**REQUIREMENT:** Leave out the pictures and repeat exactly the lines from the one containing "Which f-stop is the index mark closest to?" through the end of the records.

**DATA ENTRIES:**
******
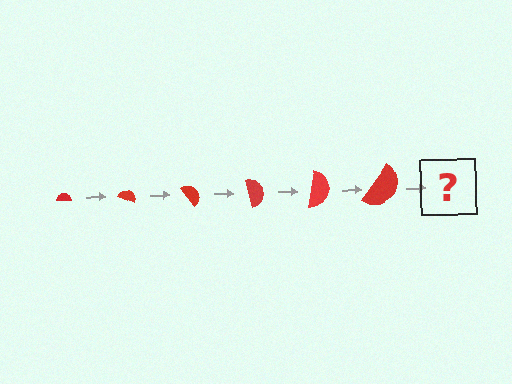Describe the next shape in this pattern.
It should be a semicircle, larger than the previous one and rotated 150 degrees clockwise from the start.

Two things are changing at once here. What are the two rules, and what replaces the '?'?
The two rules are that the semicircle grows larger each step and it rotates 25 degrees clockwise each step. The '?' should be a semicircle, larger than the previous one and rotated 150 degrees clockwise from the start.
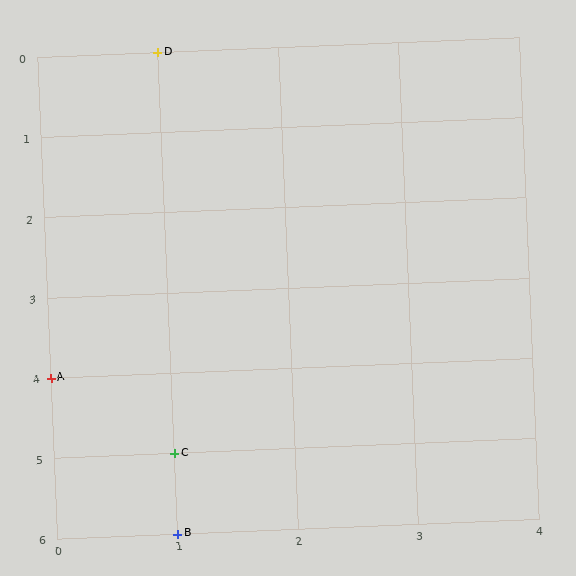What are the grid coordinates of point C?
Point C is at grid coordinates (1, 5).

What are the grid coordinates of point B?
Point B is at grid coordinates (1, 6).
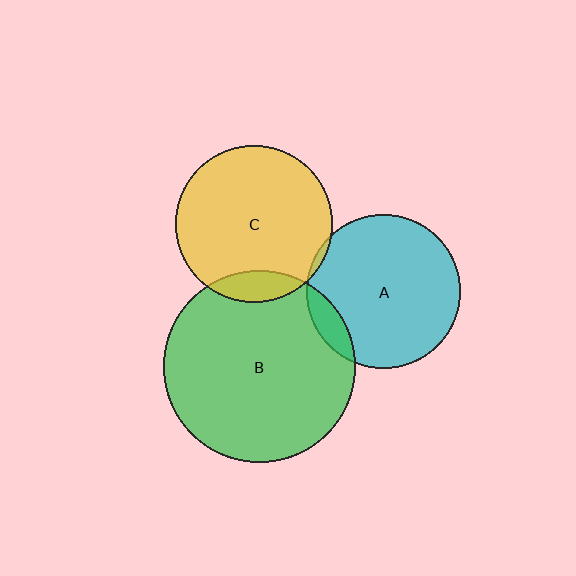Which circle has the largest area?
Circle B (green).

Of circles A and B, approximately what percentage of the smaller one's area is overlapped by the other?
Approximately 10%.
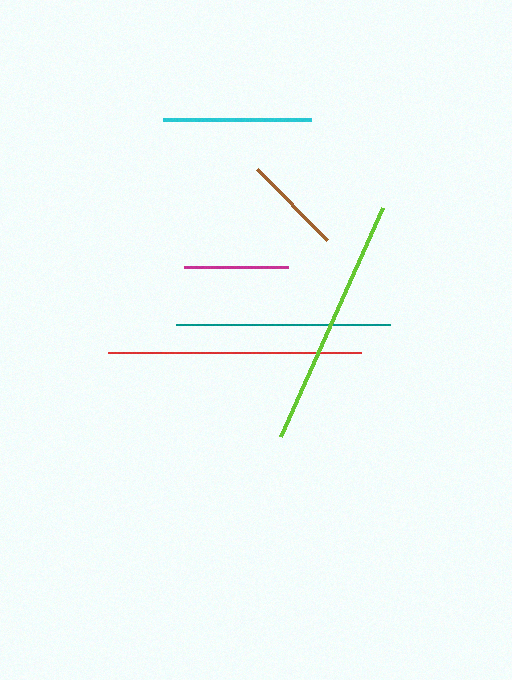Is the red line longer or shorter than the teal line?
The red line is longer than the teal line.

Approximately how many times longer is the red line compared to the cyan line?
The red line is approximately 1.7 times the length of the cyan line.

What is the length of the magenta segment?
The magenta segment is approximately 104 pixels long.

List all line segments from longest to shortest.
From longest to shortest: red and lime (about equal), teal, cyan, magenta and brown (about equal).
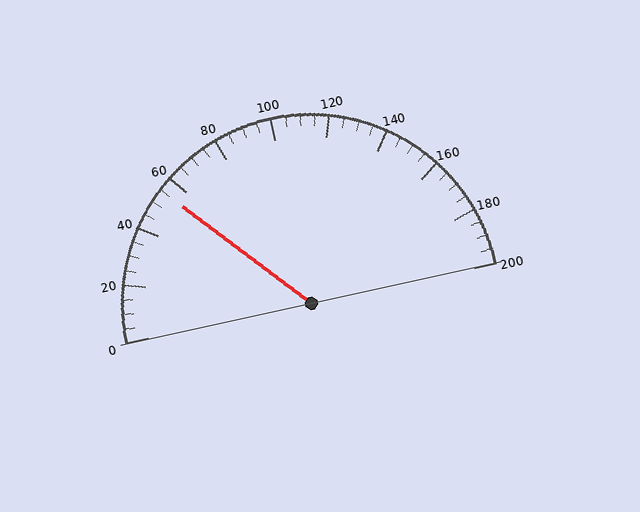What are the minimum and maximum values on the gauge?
The gauge ranges from 0 to 200.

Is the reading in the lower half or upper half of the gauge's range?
The reading is in the lower half of the range (0 to 200).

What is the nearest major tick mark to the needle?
The nearest major tick mark is 60.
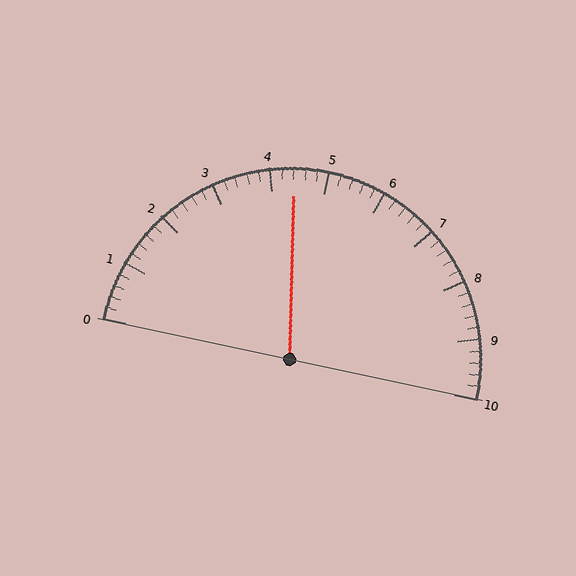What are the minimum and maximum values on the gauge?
The gauge ranges from 0 to 10.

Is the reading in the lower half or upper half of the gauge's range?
The reading is in the lower half of the range (0 to 10).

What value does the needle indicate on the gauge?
The needle indicates approximately 4.4.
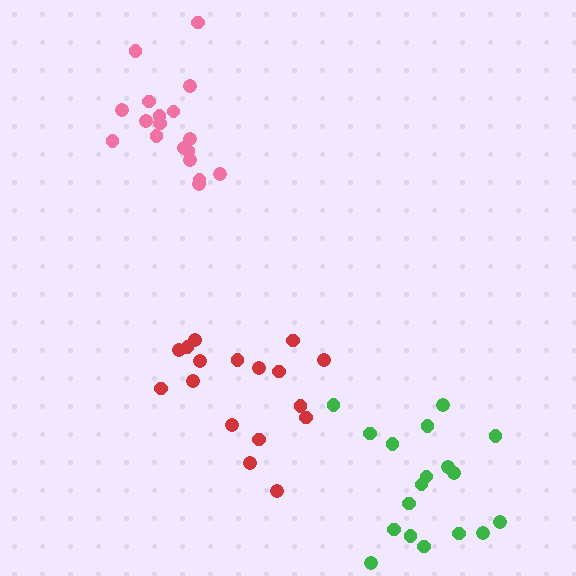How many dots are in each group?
Group 1: 18 dots, Group 2: 17 dots, Group 3: 18 dots (53 total).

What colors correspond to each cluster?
The clusters are colored: green, red, pink.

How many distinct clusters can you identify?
There are 3 distinct clusters.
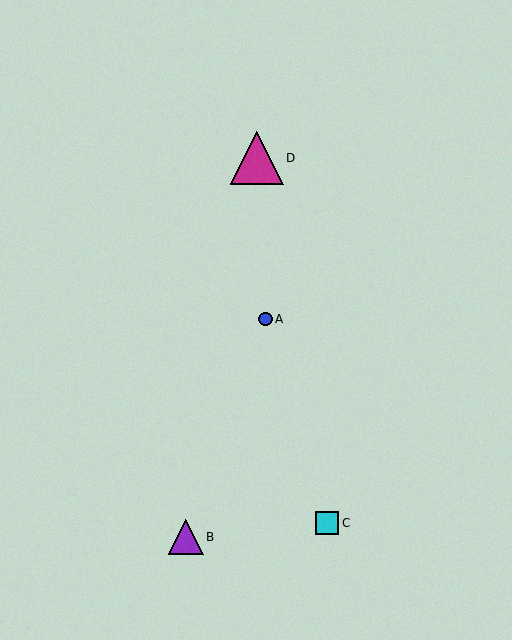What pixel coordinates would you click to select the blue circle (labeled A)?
Click at (266, 319) to select the blue circle A.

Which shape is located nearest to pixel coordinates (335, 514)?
The cyan square (labeled C) at (327, 523) is nearest to that location.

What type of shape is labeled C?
Shape C is a cyan square.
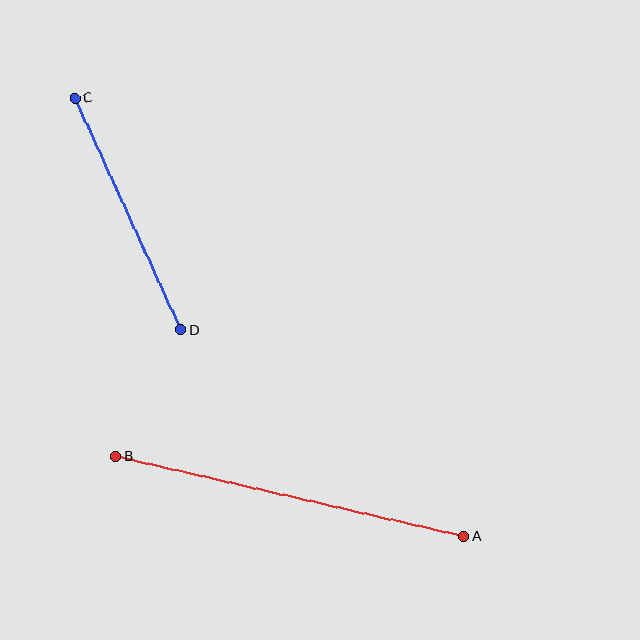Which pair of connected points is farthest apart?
Points A and B are farthest apart.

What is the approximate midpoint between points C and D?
The midpoint is at approximately (128, 214) pixels.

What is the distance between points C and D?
The distance is approximately 255 pixels.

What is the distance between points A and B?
The distance is approximately 357 pixels.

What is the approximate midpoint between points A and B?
The midpoint is at approximately (290, 496) pixels.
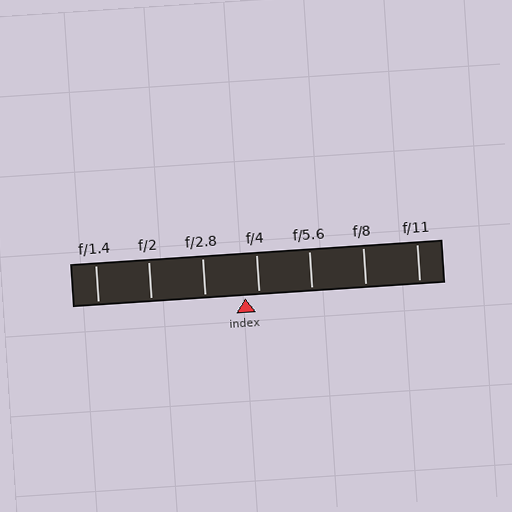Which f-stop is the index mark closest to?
The index mark is closest to f/4.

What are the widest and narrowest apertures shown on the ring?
The widest aperture shown is f/1.4 and the narrowest is f/11.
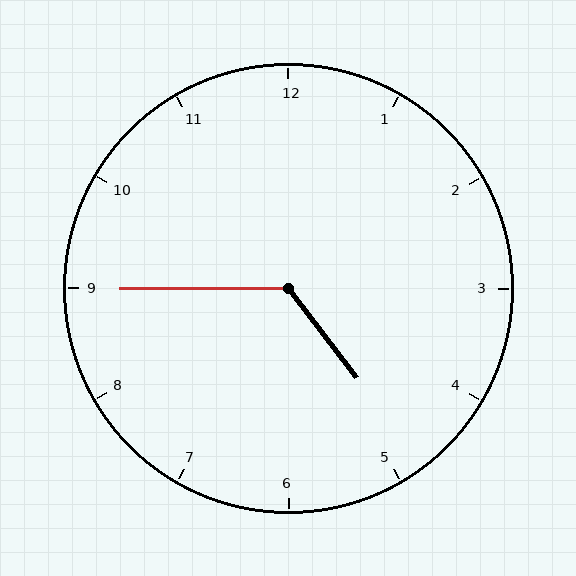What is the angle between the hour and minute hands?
Approximately 128 degrees.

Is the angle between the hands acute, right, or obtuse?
It is obtuse.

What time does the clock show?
4:45.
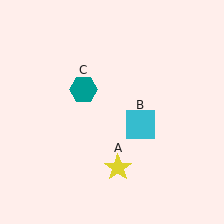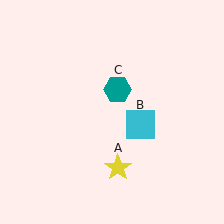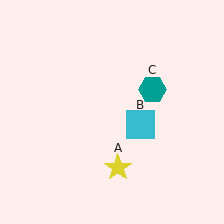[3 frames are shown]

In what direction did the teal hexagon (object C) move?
The teal hexagon (object C) moved right.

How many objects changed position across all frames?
1 object changed position: teal hexagon (object C).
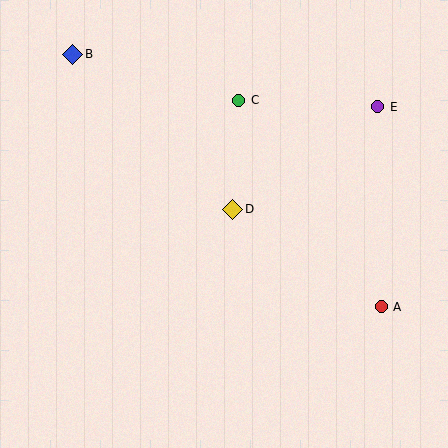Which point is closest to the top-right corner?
Point E is closest to the top-right corner.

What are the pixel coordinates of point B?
Point B is at (73, 54).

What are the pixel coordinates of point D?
Point D is at (233, 209).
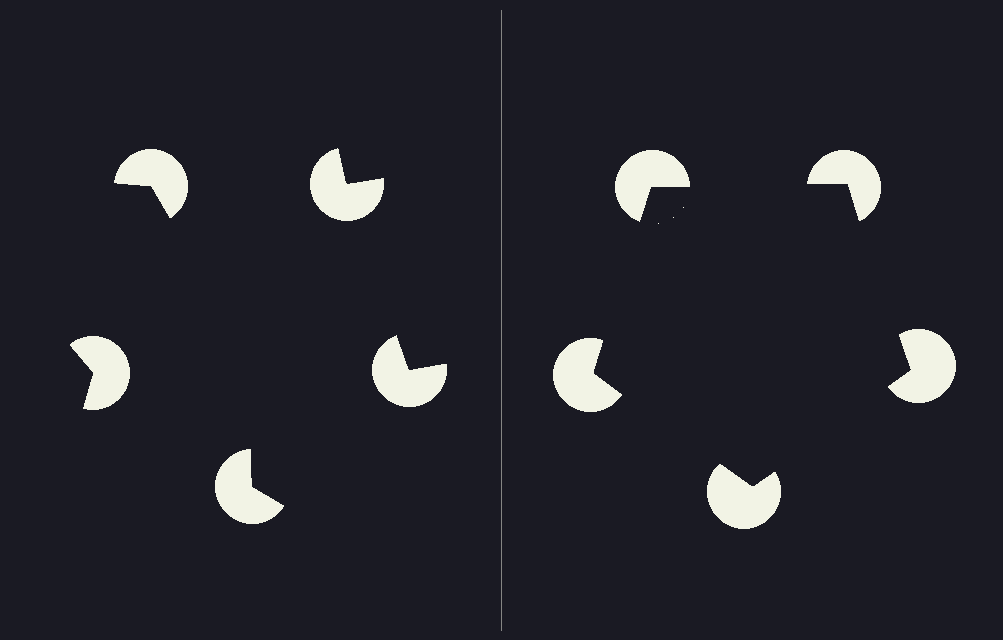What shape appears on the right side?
An illusory pentagon.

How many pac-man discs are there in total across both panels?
10 — 5 on each side.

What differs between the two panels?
The pac-man discs are positioned identically on both sides; only the wedge orientations differ. On the right they align to a pentagon; on the left they are misaligned.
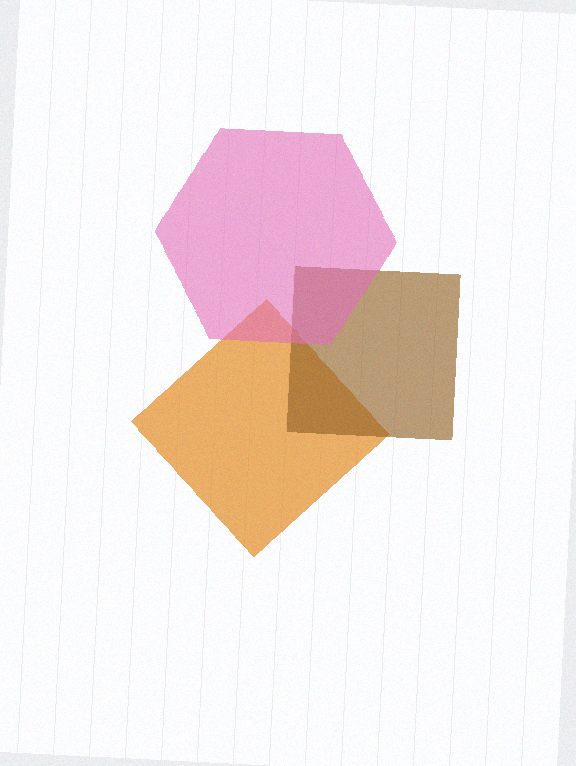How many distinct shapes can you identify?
There are 3 distinct shapes: an orange diamond, a brown square, a pink hexagon.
******
**OUTPUT OF THE EXERCISE:**
Which f-stop is the index mark closest to?
The index mark is closest to f/4.

What are the widest and narrowest apertures shown on the ring?
The widest aperture shown is f/1.4 and the narrowest is f/11.
What is the angle between the hour and minute hands?
Approximately 128 degrees.

Is the angle between the hands acute, right, or obtuse?
It is obtuse.

What time does the clock show?
4:45.
[3 frames are shown]

In what direction did the teal hexagon (object C) move?
The teal hexagon (object C) moved right.

How many objects changed position across all frames?
1 object changed position: teal hexagon (object C).
Which point is closest to the top-right corner?
Point E is closest to the top-right corner.

What are the pixel coordinates of point B?
Point B is at (73, 54).

What are the pixel coordinates of point D?
Point D is at (233, 209).
What shape appears on the right side?
An illusory pentagon.

How many pac-man discs are there in total across both panels?
10 — 5 on each side.

What differs between the two panels?
The pac-man discs are positioned identically on both sides; only the wedge orientations differ. On the right they align to a pentagon; on the left they are misaligned.
How many distinct shapes can you identify?
There are 3 distinct shapes: an orange diamond, a brown square, a pink hexagon.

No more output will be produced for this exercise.